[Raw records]

[start]

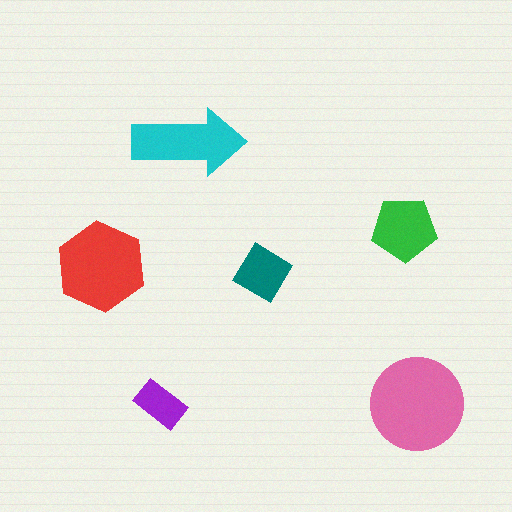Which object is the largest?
The pink circle.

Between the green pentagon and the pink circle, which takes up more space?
The pink circle.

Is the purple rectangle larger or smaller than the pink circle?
Smaller.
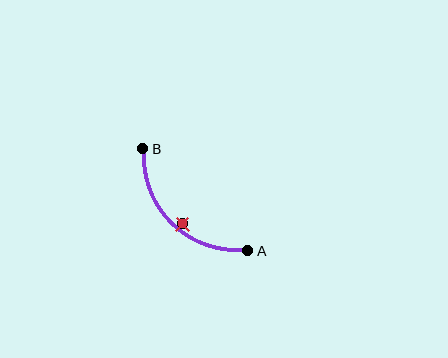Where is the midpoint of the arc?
The arc midpoint is the point on the curve farthest from the straight line joining A and B. It sits below and to the left of that line.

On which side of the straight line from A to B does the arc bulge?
The arc bulges below and to the left of the straight line connecting A and B.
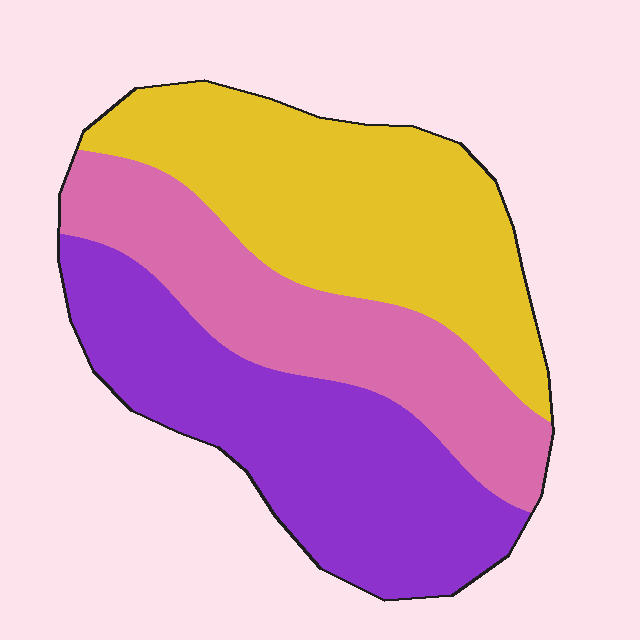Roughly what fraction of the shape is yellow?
Yellow covers about 35% of the shape.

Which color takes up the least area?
Pink, at roughly 30%.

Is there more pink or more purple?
Purple.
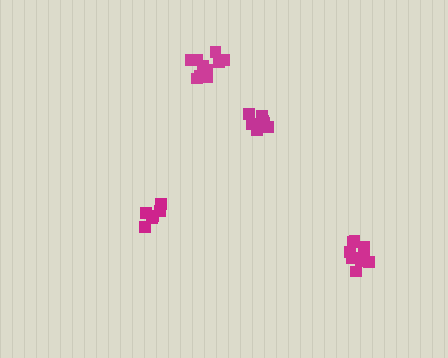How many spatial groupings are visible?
There are 4 spatial groupings.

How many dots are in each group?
Group 1: 7 dots, Group 2: 10 dots, Group 3: 11 dots, Group 4: 6 dots (34 total).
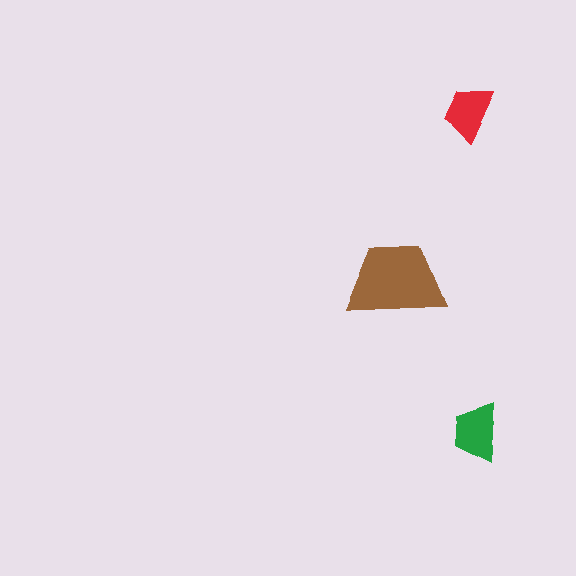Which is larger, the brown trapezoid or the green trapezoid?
The brown one.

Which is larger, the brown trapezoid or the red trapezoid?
The brown one.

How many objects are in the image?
There are 3 objects in the image.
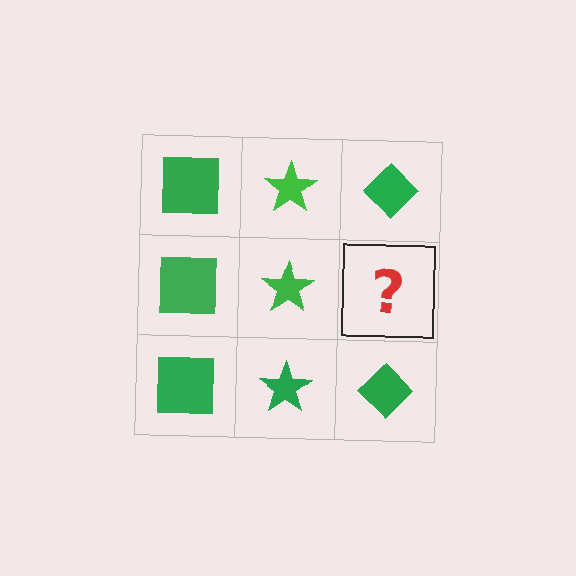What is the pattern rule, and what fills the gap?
The rule is that each column has a consistent shape. The gap should be filled with a green diamond.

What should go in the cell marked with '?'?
The missing cell should contain a green diamond.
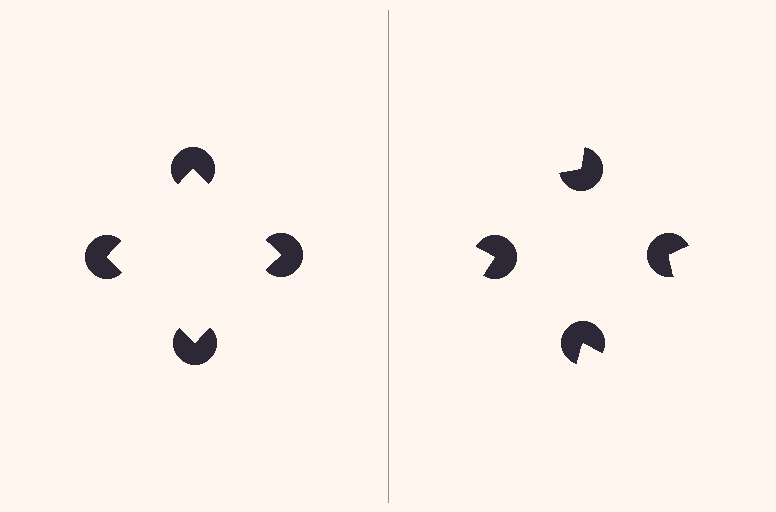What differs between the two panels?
The pac-man discs are positioned identically on both sides; only the wedge orientations differ. On the left they align to a square; on the right they are misaligned.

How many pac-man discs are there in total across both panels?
8 — 4 on each side.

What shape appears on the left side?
An illusory square.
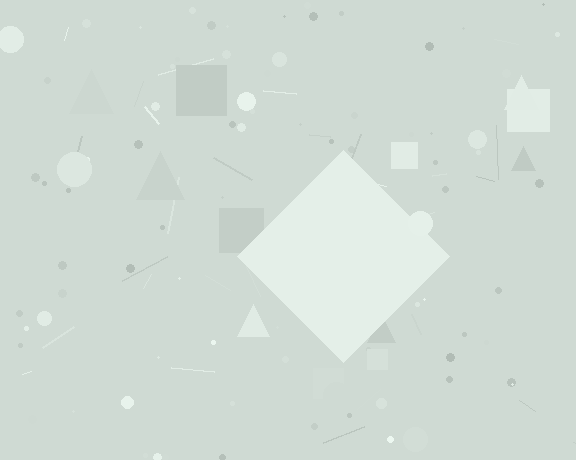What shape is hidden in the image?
A diamond is hidden in the image.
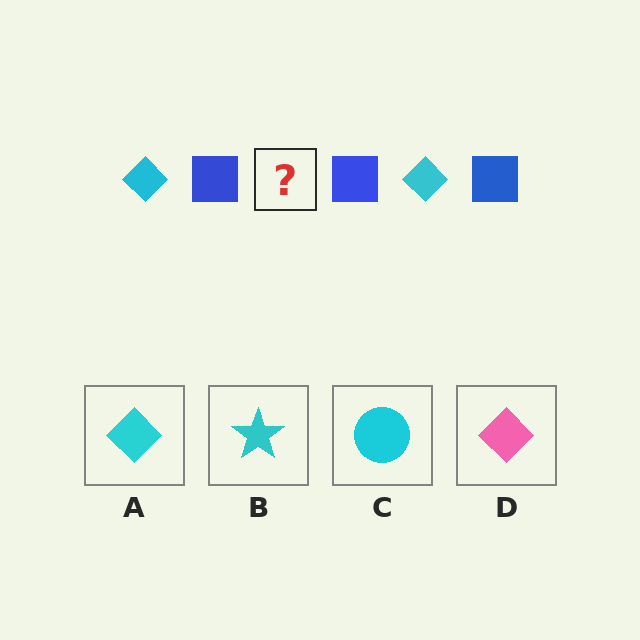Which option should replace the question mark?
Option A.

[end]

What you need to do
Lines from the one that contains "What shape appears on the left side?" through the last line of the data above are to be extracted exactly, with no pictures and no other lines.

Solution for this task
What shape appears on the left side?
An illusory square.
What shape is hidden in the image?
A diamond is hidden in the image.
Which option should replace the question mark?
Option A.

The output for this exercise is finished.